• **EXERCISE DIRECTIONS**: Exactly reproduce the lines that run from the one containing "Which objects are" through the one containing "Can you identify", ends included, with no pictures.

• **ENTRIES**:
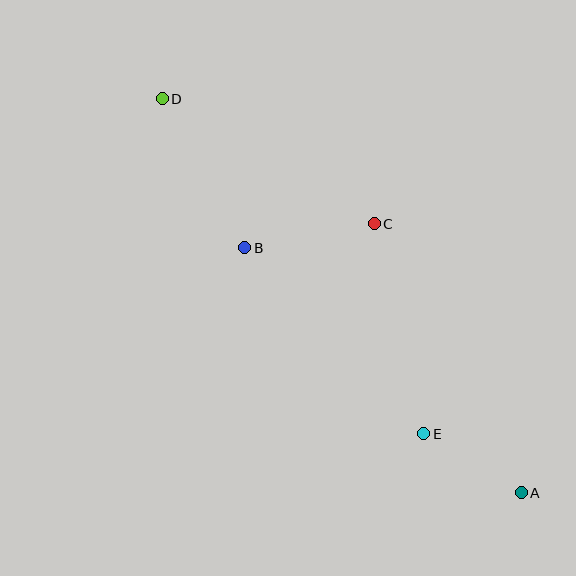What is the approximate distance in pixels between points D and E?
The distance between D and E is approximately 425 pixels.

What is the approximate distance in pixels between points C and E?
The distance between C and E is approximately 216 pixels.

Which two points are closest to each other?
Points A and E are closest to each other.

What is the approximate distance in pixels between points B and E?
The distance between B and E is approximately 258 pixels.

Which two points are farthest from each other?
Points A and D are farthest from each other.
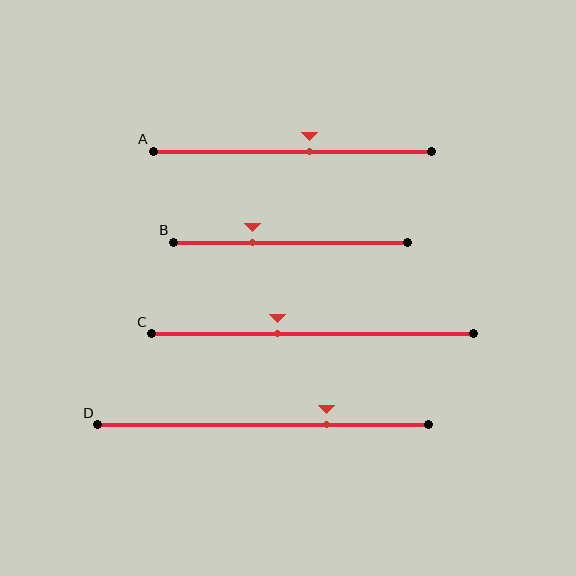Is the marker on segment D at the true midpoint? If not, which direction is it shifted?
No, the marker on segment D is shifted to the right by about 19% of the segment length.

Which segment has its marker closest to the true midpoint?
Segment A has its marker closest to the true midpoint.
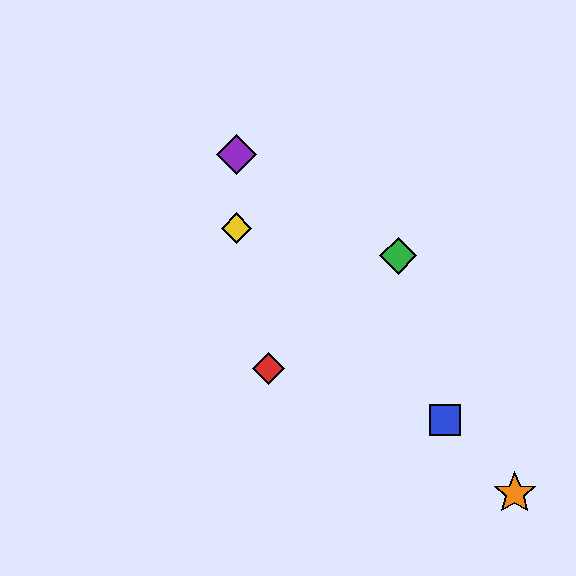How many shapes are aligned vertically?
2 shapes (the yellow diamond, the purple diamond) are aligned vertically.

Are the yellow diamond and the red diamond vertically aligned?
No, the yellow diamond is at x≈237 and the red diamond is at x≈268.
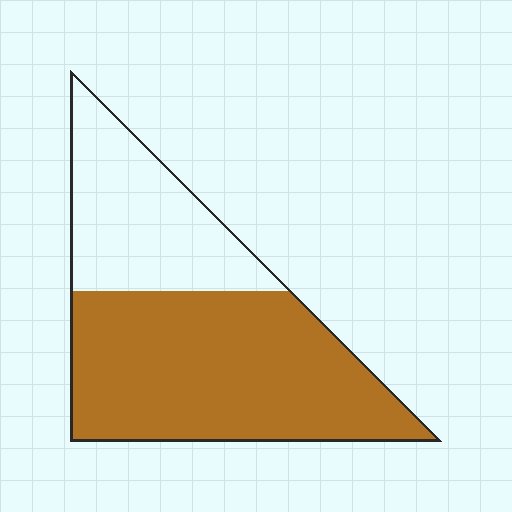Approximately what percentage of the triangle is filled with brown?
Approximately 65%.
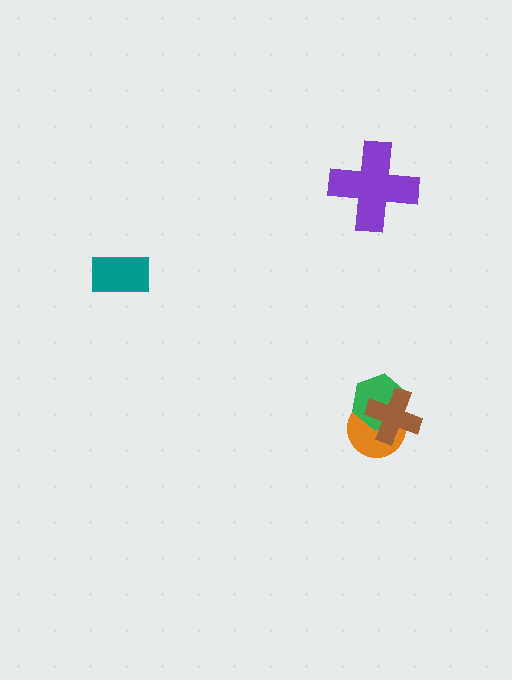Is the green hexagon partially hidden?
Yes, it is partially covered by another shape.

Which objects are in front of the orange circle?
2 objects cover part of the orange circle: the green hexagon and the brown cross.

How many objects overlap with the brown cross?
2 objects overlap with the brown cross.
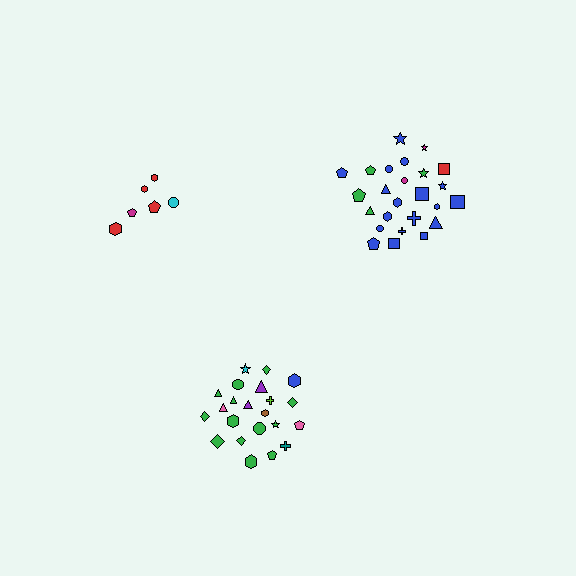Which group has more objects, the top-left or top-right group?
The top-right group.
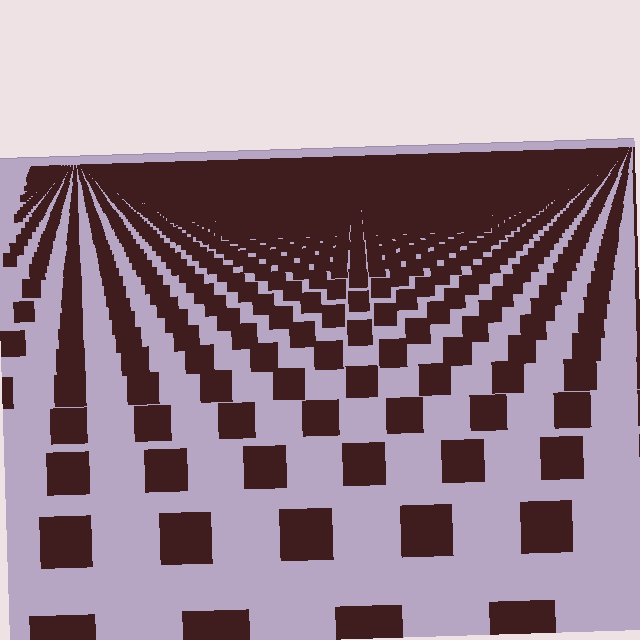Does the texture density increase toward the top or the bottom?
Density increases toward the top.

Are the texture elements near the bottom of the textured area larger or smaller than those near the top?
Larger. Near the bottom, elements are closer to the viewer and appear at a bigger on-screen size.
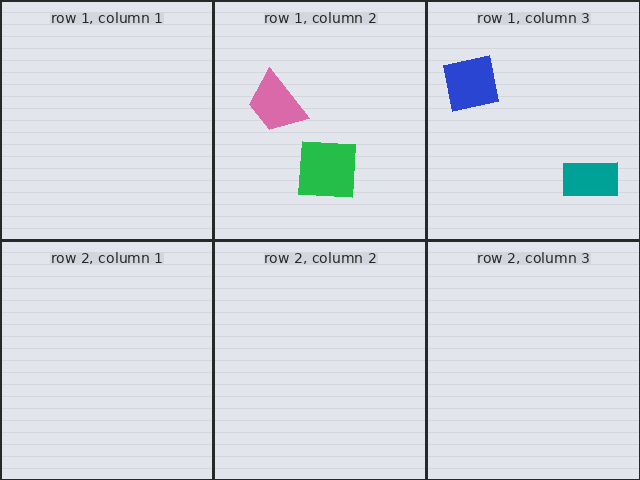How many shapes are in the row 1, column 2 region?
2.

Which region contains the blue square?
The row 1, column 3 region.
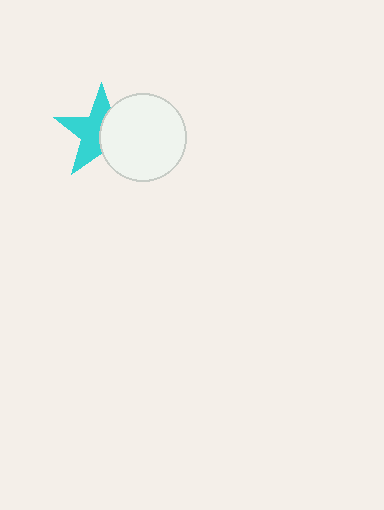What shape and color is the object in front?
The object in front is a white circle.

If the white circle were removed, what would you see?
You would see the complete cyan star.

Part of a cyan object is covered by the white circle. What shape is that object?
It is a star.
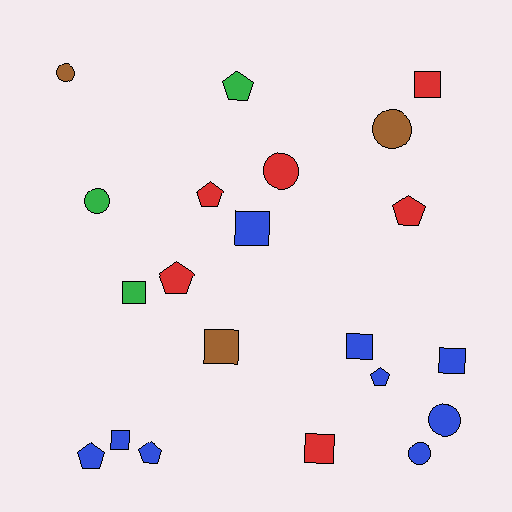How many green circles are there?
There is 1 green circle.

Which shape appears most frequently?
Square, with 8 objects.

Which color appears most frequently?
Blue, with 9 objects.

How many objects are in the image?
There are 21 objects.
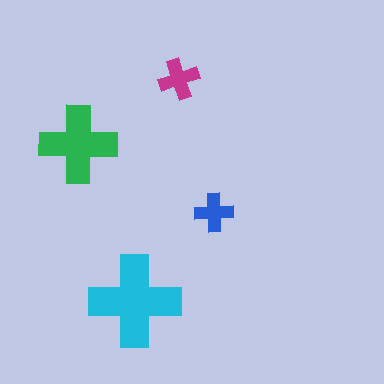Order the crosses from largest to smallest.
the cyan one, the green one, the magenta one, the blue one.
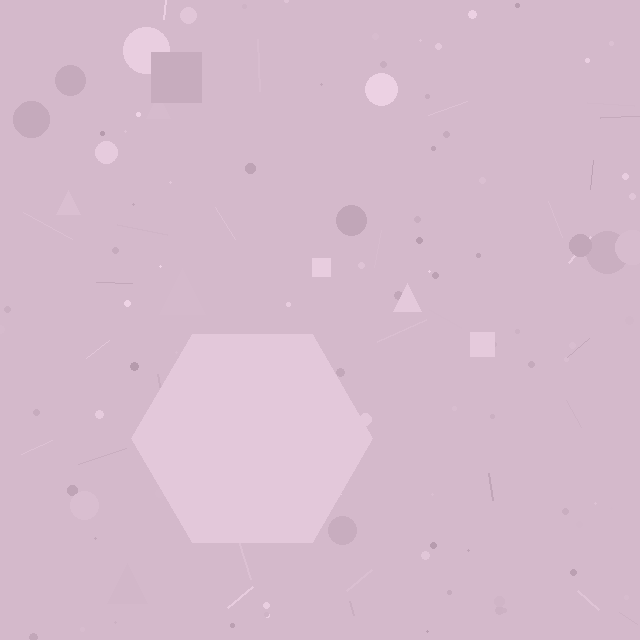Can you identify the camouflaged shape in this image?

...

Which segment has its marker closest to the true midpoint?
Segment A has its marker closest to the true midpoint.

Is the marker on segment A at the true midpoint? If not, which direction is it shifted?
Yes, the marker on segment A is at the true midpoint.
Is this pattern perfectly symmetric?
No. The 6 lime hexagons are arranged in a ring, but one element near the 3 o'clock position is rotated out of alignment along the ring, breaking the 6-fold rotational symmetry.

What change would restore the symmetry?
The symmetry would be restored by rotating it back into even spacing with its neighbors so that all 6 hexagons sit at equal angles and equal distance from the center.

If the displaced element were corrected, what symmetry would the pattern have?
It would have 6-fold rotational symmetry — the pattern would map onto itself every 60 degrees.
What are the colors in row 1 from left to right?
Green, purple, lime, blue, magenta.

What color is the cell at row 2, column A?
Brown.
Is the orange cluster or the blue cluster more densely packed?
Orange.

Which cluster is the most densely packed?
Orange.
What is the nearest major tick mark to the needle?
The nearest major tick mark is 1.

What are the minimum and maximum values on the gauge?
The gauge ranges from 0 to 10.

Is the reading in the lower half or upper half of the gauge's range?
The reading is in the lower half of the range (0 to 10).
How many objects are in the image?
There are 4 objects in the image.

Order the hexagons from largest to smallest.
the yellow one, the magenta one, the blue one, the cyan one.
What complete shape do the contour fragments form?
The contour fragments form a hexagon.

--

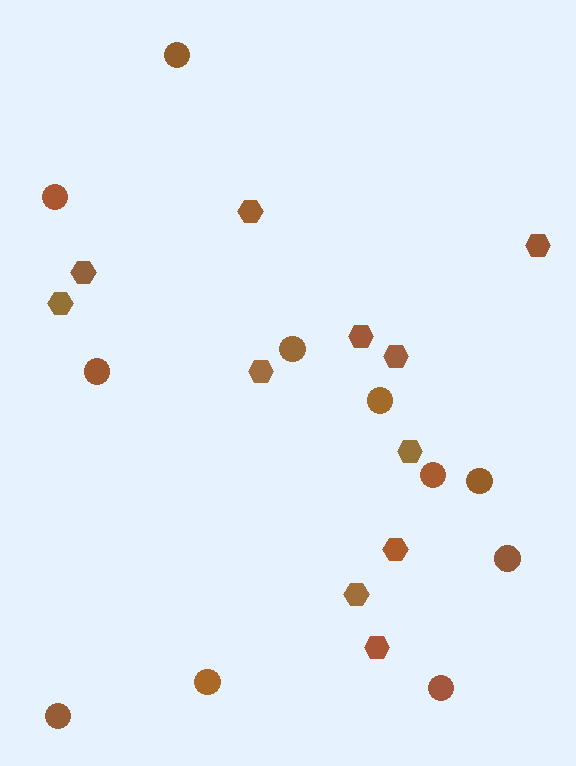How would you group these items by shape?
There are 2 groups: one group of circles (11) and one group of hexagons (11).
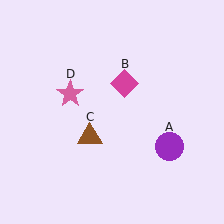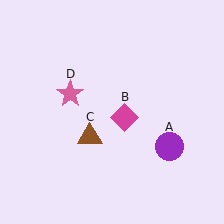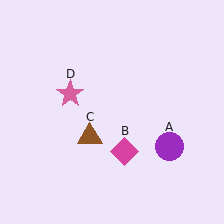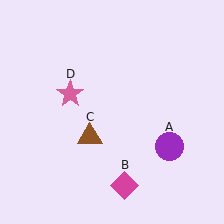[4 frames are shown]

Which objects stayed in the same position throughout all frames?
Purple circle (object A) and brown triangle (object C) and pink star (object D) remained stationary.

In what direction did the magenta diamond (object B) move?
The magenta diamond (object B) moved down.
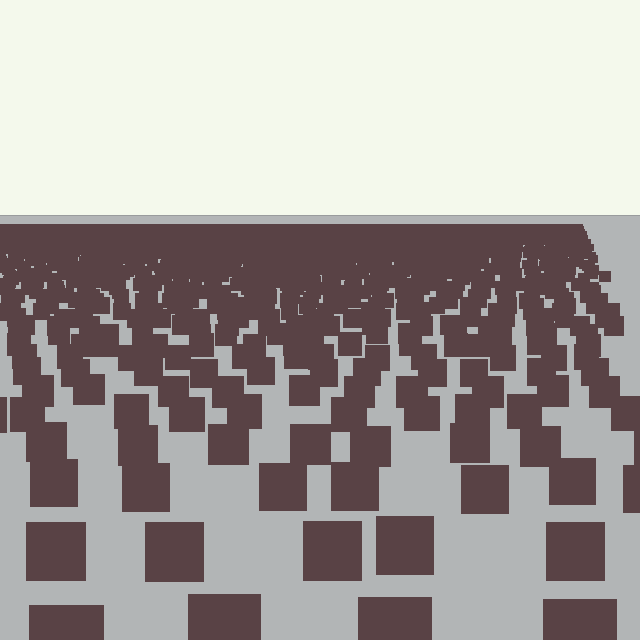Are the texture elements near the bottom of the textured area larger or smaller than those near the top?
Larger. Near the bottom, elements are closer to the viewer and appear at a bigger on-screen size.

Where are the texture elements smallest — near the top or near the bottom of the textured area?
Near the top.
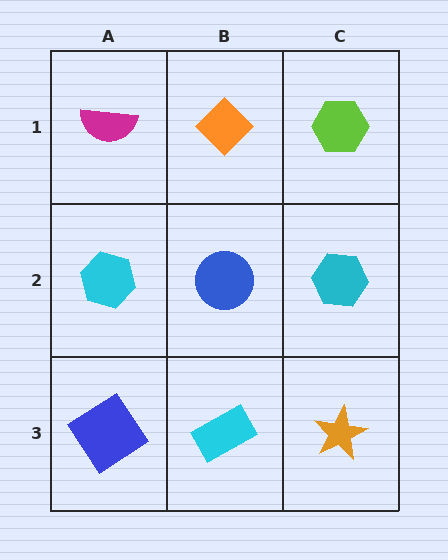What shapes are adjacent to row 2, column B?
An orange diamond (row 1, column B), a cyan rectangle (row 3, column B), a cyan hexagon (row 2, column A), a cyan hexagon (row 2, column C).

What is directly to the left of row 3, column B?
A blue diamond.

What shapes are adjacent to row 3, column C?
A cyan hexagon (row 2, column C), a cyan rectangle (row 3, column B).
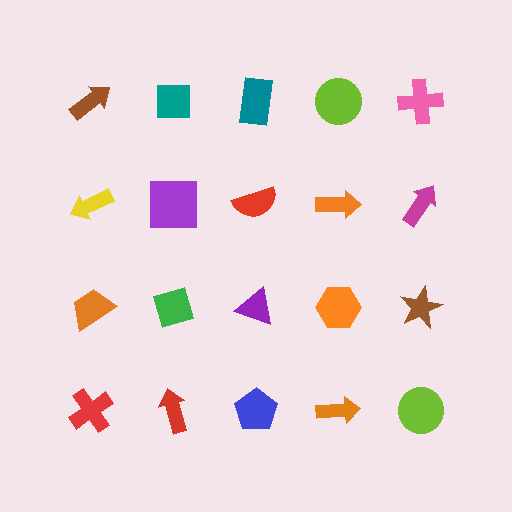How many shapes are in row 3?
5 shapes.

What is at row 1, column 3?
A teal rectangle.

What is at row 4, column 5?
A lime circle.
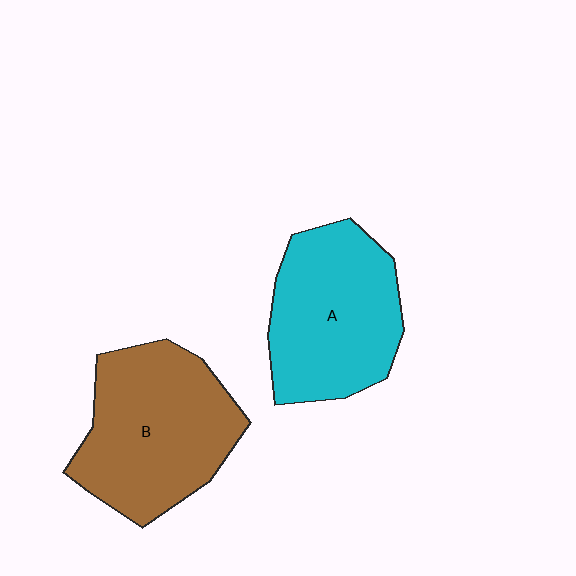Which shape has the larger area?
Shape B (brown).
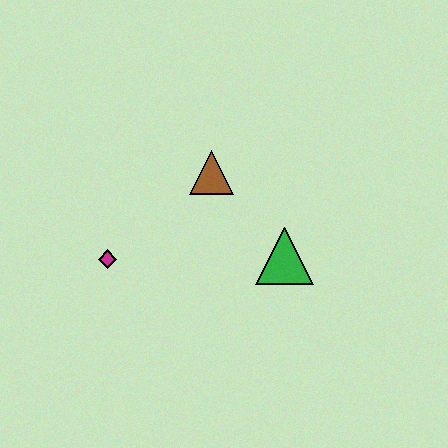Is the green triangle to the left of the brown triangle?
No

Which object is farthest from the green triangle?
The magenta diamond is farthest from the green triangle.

• **RESULT**:
Which objects are in front of the orange circle?
2 objects cover part of the orange circle: the green hexagon and the brown cross.

How many objects overlap with the brown cross?
2 objects overlap with the brown cross.
Which group has more objects, the top-left or top-right group?
The top-right group.
Does the texture density increase toward the top or the bottom?
Density increases toward the top.

Are the texture elements near the bottom of the textured area larger or smaller than those near the top?
Larger. Near the bottom, elements are closer to the viewer and appear at a bigger on-screen size.
How many shapes are in the row 1, column 2 region?
2.

Which region contains the blue square?
The row 1, column 3 region.
What shape and color is the object in front?
The object in front is a white circle.

If the white circle were removed, what would you see?
You would see the complete cyan star.

Part of a cyan object is covered by the white circle. What shape is that object?
It is a star.
How many green circles are there?
There is 1 green circle.

Which shape appears most frequently?
Square, with 8 objects.

Which color appears most frequently?
Blue, with 9 objects.

How many objects are in the image?
There are 21 objects.
Order the crosses from largest to smallest.
the cyan one, the green one, the magenta one, the blue one.
Can you identify the camouflaged shape in this image?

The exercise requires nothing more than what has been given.